Given instruction:
Set down every entry word for word. Omit the pictures.

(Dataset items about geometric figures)
▽
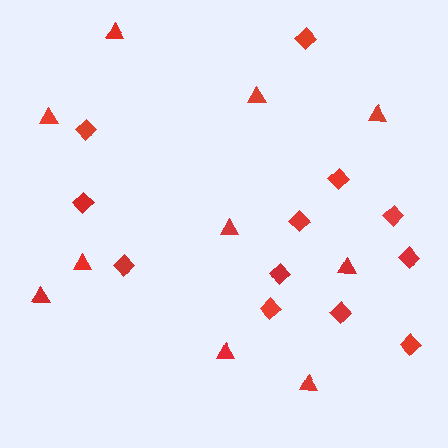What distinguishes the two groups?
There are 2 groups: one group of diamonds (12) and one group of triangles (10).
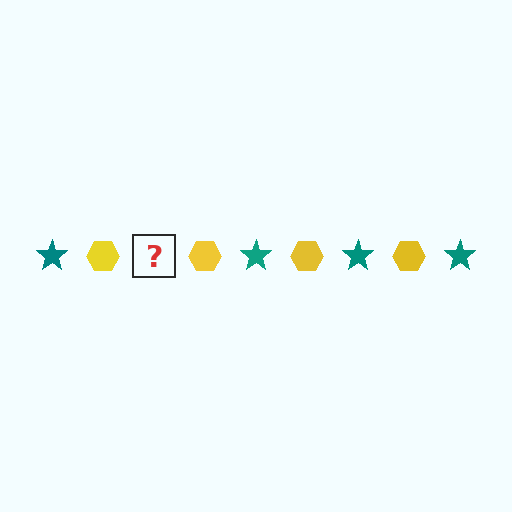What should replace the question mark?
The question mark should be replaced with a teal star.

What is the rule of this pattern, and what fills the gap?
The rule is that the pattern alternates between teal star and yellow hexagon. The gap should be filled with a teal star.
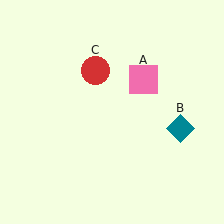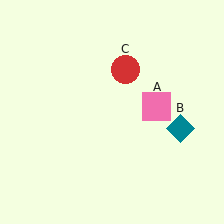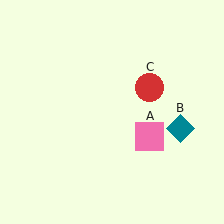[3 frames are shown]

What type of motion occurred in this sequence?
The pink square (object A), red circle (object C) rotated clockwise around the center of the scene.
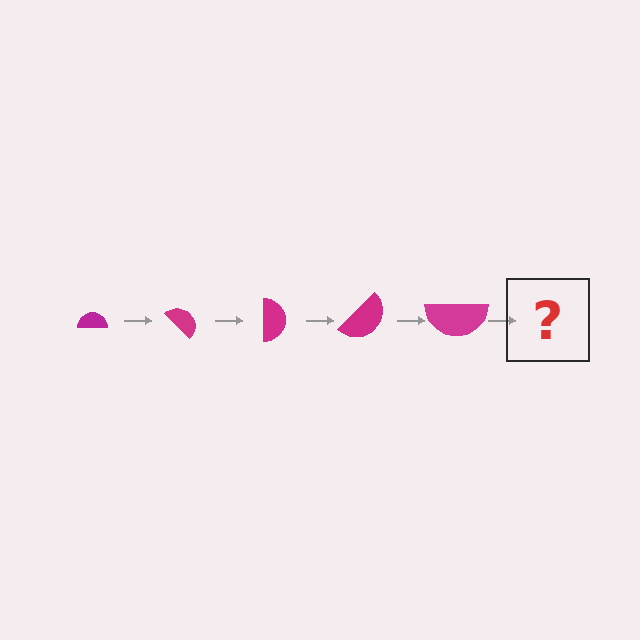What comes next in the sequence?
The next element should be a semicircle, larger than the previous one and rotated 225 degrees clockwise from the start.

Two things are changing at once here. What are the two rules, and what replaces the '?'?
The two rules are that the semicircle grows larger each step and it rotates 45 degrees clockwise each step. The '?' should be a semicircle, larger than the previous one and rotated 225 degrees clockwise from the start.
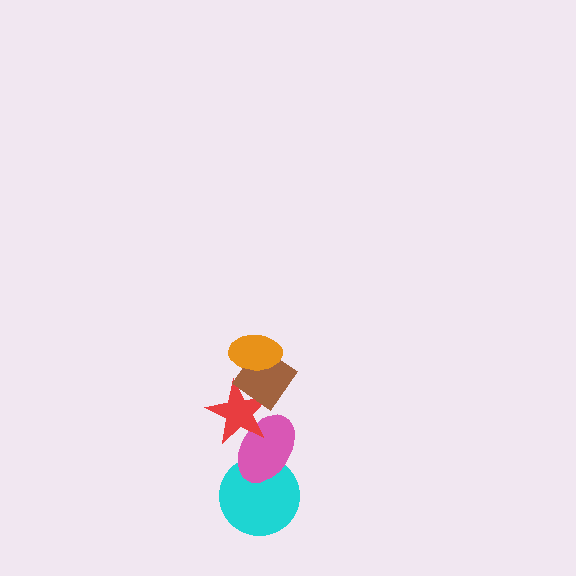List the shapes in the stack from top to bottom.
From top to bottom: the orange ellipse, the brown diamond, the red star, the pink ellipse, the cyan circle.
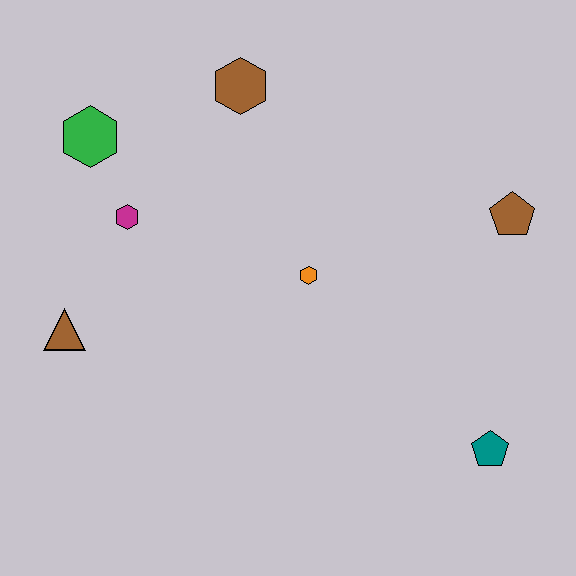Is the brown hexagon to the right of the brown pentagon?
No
△
The solution:
What distinguishes the two groups?
There are 2 groups: one group of diamonds (12) and one group of triangles (10).
What should replace the question mark?
The question mark should be replaced with a teal star.

What is the rule of this pattern, and what fills the gap?
The rule is that the pattern alternates between teal star and yellow hexagon. The gap should be filled with a teal star.
[3 frames are shown]

What type of motion occurred in this sequence?
The pink square (object A), red circle (object C) rotated clockwise around the center of the scene.
What comes next in the sequence?
The next element should be a semicircle, larger than the previous one and rotated 225 degrees clockwise from the start.

Two things are changing at once here. What are the two rules, and what replaces the '?'?
The two rules are that the semicircle grows larger each step and it rotates 45 degrees clockwise each step. The '?' should be a semicircle, larger than the previous one and rotated 225 degrees clockwise from the start.
List the shapes in the stack from top to bottom.
From top to bottom: the orange ellipse, the brown diamond, the red star, the pink ellipse, the cyan circle.
Is the brown hexagon to the right of the brown pentagon?
No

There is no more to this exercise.